▶ _Exercise goal_: Leave the pictures aside and write out exactly every line from the one containing "What is the nearest" through the last line.

-------

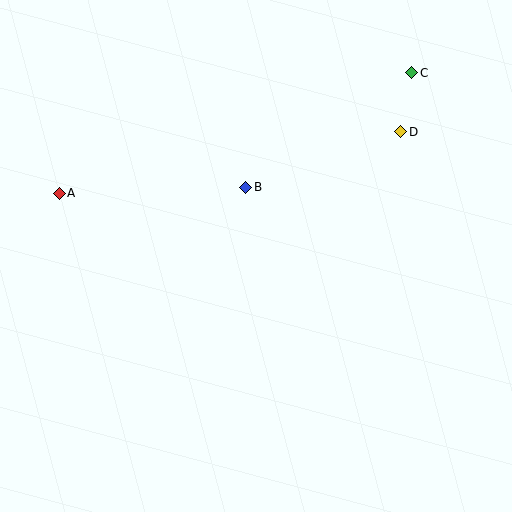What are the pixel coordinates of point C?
Point C is at (412, 73).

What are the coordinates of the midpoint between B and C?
The midpoint between B and C is at (329, 130).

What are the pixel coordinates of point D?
Point D is at (401, 132).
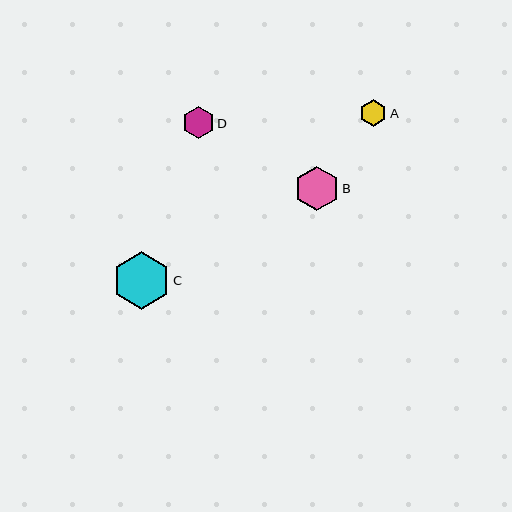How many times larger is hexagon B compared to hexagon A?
Hexagon B is approximately 1.7 times the size of hexagon A.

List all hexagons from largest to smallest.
From largest to smallest: C, B, D, A.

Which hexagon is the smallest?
Hexagon A is the smallest with a size of approximately 27 pixels.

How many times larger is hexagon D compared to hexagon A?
Hexagon D is approximately 1.2 times the size of hexagon A.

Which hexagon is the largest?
Hexagon C is the largest with a size of approximately 58 pixels.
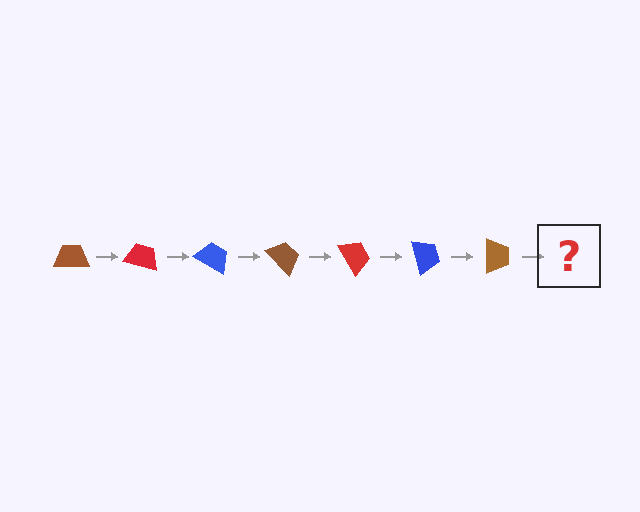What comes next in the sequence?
The next element should be a red trapezoid, rotated 105 degrees clockwise from the start.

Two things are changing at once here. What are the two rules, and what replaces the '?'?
The two rules are that it rotates 15 degrees clockwise each step and the color cycles through brown, red, and blue. The '?' should be a red trapezoid, rotated 105 degrees clockwise from the start.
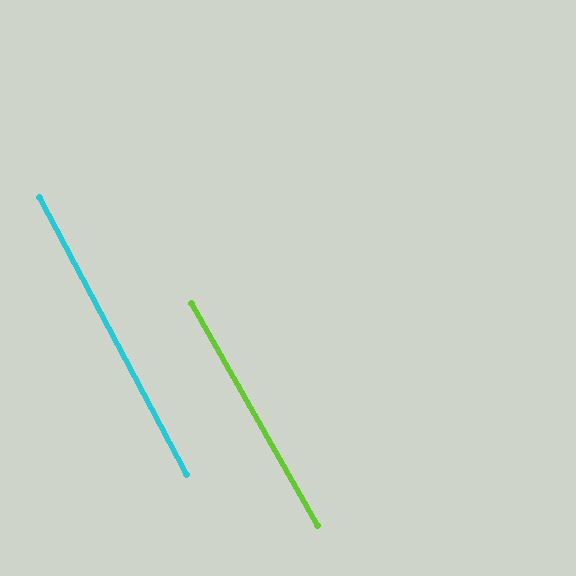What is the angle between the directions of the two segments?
Approximately 2 degrees.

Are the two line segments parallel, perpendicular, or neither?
Parallel — their directions differ by only 1.6°.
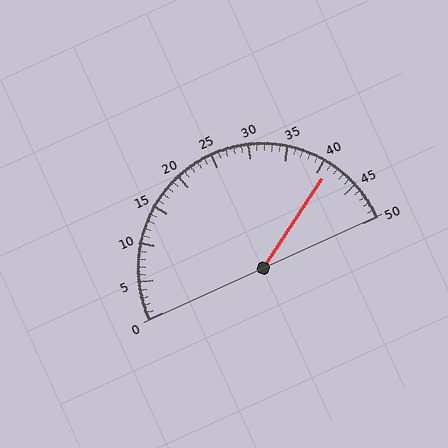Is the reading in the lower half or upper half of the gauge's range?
The reading is in the upper half of the range (0 to 50).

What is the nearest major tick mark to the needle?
The nearest major tick mark is 40.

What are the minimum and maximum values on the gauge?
The gauge ranges from 0 to 50.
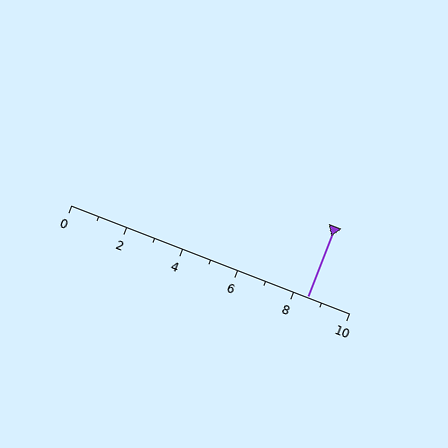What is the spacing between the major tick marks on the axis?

-------

▶ _Exercise output_:
What is the nearest major tick mark to the needle?
The nearest major tick mark is 40.

What are the minimum and maximum values on the gauge?
The gauge ranges from 0 to 50.
What is the spacing between the major tick marks on the axis?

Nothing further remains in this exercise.